* _Your instructions_
Will you quote only the lines starting at the one that contains "What is the size" and ending with the last line of the listing below, inclusive?

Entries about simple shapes
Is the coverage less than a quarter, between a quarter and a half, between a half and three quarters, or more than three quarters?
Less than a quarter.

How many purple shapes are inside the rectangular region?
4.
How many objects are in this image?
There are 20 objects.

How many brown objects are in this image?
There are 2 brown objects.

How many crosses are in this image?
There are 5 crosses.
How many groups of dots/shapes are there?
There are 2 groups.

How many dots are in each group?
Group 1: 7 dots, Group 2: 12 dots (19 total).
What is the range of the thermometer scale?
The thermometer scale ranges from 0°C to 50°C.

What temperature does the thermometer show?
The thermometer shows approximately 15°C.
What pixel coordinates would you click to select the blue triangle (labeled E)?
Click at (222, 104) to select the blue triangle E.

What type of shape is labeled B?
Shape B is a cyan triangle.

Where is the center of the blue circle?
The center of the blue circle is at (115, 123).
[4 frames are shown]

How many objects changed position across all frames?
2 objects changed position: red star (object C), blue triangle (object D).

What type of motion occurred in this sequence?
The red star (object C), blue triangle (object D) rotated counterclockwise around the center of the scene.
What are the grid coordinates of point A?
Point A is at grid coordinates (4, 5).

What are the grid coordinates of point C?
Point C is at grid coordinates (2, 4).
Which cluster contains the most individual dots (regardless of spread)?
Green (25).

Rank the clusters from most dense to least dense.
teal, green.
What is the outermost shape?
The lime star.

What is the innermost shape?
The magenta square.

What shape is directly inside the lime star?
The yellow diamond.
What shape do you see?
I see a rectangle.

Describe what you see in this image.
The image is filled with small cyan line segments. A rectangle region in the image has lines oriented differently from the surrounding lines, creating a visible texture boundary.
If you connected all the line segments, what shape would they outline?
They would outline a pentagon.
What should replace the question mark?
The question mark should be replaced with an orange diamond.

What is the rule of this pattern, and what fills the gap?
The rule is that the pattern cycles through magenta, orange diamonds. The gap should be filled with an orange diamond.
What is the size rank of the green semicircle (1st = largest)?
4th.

* _Solution to the exercise_
What is the size rank of the green semicircle (1st = largest)?
4th.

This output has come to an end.